- PROBLEM DESCRIPTION -
Omit the images. Copy each entry word for word.

- LISTING -
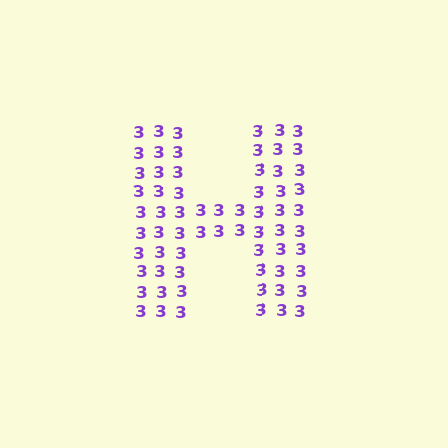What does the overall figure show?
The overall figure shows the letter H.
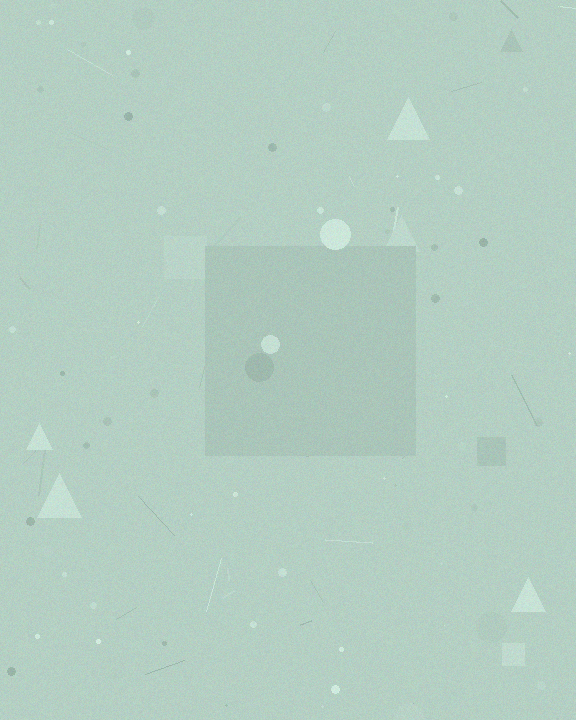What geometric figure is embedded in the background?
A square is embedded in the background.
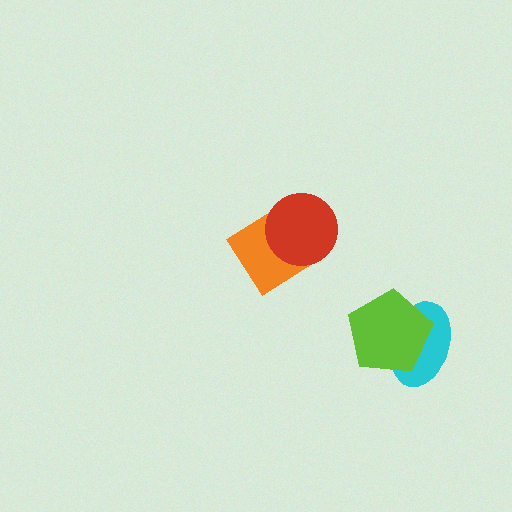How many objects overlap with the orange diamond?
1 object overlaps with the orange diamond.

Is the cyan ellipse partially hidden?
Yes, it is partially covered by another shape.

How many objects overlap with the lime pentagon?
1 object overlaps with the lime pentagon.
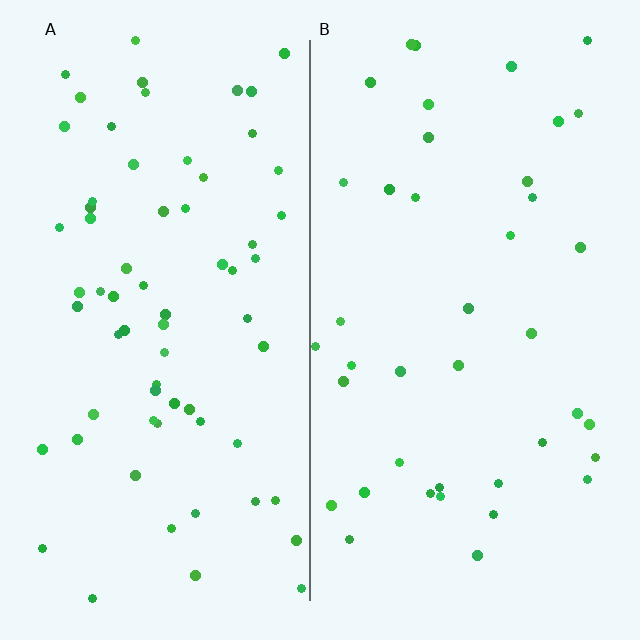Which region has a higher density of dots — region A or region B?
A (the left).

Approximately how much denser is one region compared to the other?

- REPLY TO THE TASK -
What does the overall figure show?
The overall figure shows the letter H.
What geometric figure is embedded in the background?
A square is embedded in the background.
How many objects overlap with the orange diamond?
1 object overlaps with the orange diamond.

Is the cyan ellipse partially hidden?
Yes, it is partially covered by another shape.

How many objects overlap with the lime pentagon?
1 object overlaps with the lime pentagon.
Which region has a higher density of dots — region A or region B?
A (the left).

Approximately how much denser is one region compared to the other?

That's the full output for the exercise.